Start of Record set

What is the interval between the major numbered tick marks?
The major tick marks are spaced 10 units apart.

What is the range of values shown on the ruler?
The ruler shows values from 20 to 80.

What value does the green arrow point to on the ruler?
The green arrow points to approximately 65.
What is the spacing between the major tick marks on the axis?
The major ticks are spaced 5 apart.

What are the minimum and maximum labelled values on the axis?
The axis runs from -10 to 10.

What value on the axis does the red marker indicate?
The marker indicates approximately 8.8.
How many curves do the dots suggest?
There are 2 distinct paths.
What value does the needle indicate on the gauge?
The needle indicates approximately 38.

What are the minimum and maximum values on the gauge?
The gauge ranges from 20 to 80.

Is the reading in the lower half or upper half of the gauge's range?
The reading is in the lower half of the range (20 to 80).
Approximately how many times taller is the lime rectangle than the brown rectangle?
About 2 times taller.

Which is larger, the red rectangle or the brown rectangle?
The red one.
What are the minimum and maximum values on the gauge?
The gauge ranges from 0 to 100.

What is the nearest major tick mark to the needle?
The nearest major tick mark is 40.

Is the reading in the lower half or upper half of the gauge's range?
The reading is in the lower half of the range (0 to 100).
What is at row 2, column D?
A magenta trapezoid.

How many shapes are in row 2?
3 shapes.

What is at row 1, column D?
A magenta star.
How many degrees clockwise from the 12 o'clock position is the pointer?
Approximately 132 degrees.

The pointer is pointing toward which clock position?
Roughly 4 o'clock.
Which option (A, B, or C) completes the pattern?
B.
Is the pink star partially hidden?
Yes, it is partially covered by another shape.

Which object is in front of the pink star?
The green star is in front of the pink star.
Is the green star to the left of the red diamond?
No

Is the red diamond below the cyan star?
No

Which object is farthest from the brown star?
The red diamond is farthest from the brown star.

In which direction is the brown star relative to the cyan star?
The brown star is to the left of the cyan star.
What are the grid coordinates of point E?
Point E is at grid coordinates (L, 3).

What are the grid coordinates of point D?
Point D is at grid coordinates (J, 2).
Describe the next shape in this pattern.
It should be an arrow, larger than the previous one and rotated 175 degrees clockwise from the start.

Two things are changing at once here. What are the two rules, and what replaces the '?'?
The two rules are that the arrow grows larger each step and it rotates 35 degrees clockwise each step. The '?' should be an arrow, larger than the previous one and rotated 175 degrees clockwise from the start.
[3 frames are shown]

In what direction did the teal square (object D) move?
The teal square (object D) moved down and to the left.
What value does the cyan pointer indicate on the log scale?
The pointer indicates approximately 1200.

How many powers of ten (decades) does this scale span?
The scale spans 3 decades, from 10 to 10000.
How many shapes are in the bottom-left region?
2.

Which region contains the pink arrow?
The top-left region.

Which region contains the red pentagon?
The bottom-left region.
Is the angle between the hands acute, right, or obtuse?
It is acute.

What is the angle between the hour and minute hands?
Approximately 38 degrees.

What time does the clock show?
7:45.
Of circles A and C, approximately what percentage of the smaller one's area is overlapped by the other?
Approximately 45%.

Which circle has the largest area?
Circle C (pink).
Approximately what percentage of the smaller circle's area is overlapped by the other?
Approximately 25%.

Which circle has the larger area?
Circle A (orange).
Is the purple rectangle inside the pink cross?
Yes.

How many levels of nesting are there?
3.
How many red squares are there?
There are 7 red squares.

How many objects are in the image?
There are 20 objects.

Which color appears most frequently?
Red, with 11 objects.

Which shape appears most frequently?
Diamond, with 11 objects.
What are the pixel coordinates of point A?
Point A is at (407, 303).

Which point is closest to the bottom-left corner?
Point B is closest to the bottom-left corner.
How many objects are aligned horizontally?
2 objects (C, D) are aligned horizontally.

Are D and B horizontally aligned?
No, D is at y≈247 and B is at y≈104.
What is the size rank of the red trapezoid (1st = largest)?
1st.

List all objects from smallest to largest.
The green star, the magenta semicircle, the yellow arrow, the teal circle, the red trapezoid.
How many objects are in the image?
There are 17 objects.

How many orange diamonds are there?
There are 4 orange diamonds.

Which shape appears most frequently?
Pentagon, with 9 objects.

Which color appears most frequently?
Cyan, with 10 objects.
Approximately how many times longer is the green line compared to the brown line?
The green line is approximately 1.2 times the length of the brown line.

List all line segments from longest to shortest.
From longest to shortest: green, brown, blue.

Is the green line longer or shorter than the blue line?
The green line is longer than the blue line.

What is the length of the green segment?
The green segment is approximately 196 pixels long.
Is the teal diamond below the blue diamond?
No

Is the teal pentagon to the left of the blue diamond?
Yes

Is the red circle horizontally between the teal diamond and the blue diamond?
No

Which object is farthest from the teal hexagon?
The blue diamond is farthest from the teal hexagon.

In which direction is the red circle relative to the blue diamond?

End of Record set

◆ **Your instructions**: Extract all of the data shown above without alteration.

◆ **Exercise response**:
What is the interval between the major numbered tick marks?
The major tick marks are spaced 10 units apart.

What is the range of values shown on the ruler?
The ruler shows values from 20 to 80.

What value does the green arrow point to on the ruler?
The green arrow points to approximately 65.
What is the spacing between the major tick marks on the axis?
The major ticks are spaced 5 apart.

What are the minimum and maximum labelled values on the axis?
The axis runs from -10 to 10.

What value on the axis does the red marker indicate?
The marker indicates approximately 8.8.
How many curves do the dots suggest?
There are 2 distinct paths.
What value does the needle indicate on the gauge?
The needle indicates approximately 38.

What are the minimum and maximum values on the gauge?
The gauge ranges from 20 to 80.

Is the reading in the lower half or upper half of the gauge's range?
The reading is in the lower half of the range (20 to 80).
Approximately how many times taller is the lime rectangle than the brown rectangle?
About 2 times taller.

Which is larger, the red rectangle or the brown rectangle?
The red one.
What are the minimum and maximum values on the gauge?
The gauge ranges from 0 to 100.

What is the nearest major tick mark to the needle?
The nearest major tick mark is 40.

Is the reading in the lower half or upper half of the gauge's range?
The reading is in the lower half of the range (0 to 100).
What is at row 2, column D?
A magenta trapezoid.

How many shapes are in row 2?
3 shapes.

What is at row 1, column D?
A magenta star.
How many degrees clockwise from the 12 o'clock position is the pointer?
Approximately 132 degrees.

The pointer is pointing toward which clock position?
Roughly 4 o'clock.
Which option (A, B, or C) completes the pattern?
B.
Is the pink star partially hidden?
Yes, it is partially covered by another shape.

Which object is in front of the pink star?
The green star is in front of the pink star.
Is the green star to the left of the red diamond?
No

Is the red diamond below the cyan star?
No

Which object is farthest from the brown star?
The red diamond is farthest from the brown star.

In which direction is the brown star relative to the cyan star?
The brown star is to the left of the cyan star.
What are the grid coordinates of point E?
Point E is at grid coordinates (L, 3).

What are the grid coordinates of point D?
Point D is at grid coordinates (J, 2).
Describe the next shape in this pattern.
It should be an arrow, larger than the previous one and rotated 175 degrees clockwise from the start.

Two things are changing at once here. What are the two rules, and what replaces the '?'?
The two rules are that the arrow grows larger each step and it rotates 35 degrees clockwise each step. The '?' should be an arrow, larger than the previous one and rotated 175 degrees clockwise from the start.
[3 frames are shown]

In what direction did the teal square (object D) move?
The teal square (object D) moved down and to the left.
What value does the cyan pointer indicate on the log scale?
The pointer indicates approximately 1200.

How many powers of ten (decades) does this scale span?
The scale spans 3 decades, from 10 to 10000.
How many shapes are in the bottom-left region?
2.

Which region contains the pink arrow?
The top-left region.

Which region contains the red pentagon?
The bottom-left region.
Is the angle between the hands acute, right, or obtuse?
It is acute.

What is the angle between the hour and minute hands?
Approximately 38 degrees.

What time does the clock show?
7:45.
Of circles A and C, approximately what percentage of the smaller one's area is overlapped by the other?
Approximately 45%.

Which circle has the largest area?
Circle C (pink).
Approximately what percentage of the smaller circle's area is overlapped by the other?
Approximately 25%.

Which circle has the larger area?
Circle A (orange).
Is the purple rectangle inside the pink cross?
Yes.

How many levels of nesting are there?
3.
How many red squares are there?
There are 7 red squares.

How many objects are in the image?
There are 20 objects.

Which color appears most frequently?
Red, with 11 objects.

Which shape appears most frequently?
Diamond, with 11 objects.
What are the pixel coordinates of point A?
Point A is at (407, 303).

Which point is closest to the bottom-left corner?
Point B is closest to the bottom-left corner.
How many objects are aligned horizontally?
2 objects (C, D) are aligned horizontally.

Are D and B horizontally aligned?
No, D is at y≈247 and B is at y≈104.
What is the size rank of the red trapezoid (1st = largest)?
1st.

List all objects from smallest to largest.
The green star, the magenta semicircle, the yellow arrow, the teal circle, the red trapezoid.
How many objects are in the image?
There are 17 objects.

How many orange diamonds are there?
There are 4 orange diamonds.

Which shape appears most frequently?
Pentagon, with 9 objects.

Which color appears most frequently?
Cyan, with 10 objects.
Approximately how many times longer is the green line compared to the brown line?
The green line is approximately 1.2 times the length of the brown line.

List all line segments from longest to shortest.
From longest to shortest: green, brown, blue.

Is the green line longer or shorter than the blue line?
The green line is longer than the blue line.

What is the length of the green segment?
The green segment is approximately 196 pixels long.
Is the teal diamond below the blue diamond?
No

Is the teal pentagon to the left of the blue diamond?
Yes

Is the red circle horizontally between the teal diamond and the blue diamond?
No

Which object is farthest from the teal hexagon?
The blue diamond is farthest from the teal hexagon.

In which direction is the red circle relative to the blue diamond?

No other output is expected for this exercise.